(Task brief):
Using the data below, return the stretch from the line that contains "Is the orange" through the line that contains "In which direction", both included, exactly as it stands and nothing beyond it.

(Given records):
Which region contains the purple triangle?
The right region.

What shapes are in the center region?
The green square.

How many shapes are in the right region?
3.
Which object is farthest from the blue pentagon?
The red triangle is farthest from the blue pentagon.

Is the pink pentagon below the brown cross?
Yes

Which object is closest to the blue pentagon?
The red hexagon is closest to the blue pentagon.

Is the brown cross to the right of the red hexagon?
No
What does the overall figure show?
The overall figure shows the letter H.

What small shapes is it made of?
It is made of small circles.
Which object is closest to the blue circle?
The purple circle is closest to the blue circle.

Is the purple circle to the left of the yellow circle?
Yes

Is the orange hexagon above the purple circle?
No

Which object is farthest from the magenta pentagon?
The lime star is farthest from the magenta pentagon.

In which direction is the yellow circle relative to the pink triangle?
==
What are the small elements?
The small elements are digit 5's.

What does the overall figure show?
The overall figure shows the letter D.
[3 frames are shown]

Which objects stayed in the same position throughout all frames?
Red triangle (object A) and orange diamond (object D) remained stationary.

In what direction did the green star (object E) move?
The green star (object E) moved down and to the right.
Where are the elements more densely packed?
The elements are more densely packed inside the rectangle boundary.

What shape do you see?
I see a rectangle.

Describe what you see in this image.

(Result of this exercise):
Is the orange hexagon above the purple circle?
No

Which object is farthest from the magenta pentagon?
The lime star is farthest from the magenta pentagon.

In which direction is the yellow circle relative to the pink triangle?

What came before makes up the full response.